▸ Directions
Begin with the line that contains "What is the pixel" and continue down through the line that contains "Which point is"; reproduce those lines exactly and only those.

▸ Data shown
•••••

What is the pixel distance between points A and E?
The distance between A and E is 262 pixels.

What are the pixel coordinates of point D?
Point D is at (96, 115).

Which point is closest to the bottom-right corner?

•••••

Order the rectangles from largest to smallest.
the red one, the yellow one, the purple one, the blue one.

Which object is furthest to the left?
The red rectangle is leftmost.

•••••

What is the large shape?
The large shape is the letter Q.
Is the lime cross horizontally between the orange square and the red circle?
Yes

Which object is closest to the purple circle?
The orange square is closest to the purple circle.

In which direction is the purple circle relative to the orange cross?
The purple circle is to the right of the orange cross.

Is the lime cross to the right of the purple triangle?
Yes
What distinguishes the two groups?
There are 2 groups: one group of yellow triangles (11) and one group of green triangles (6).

•••••

▸ Solved problem
What is the pixel distance between points A and E?
The distance between A and E is 262 pixels.

What are the pixel coordinates of point D?
Point D is at (96, 115).

Which point is closest to the bottom-right corner?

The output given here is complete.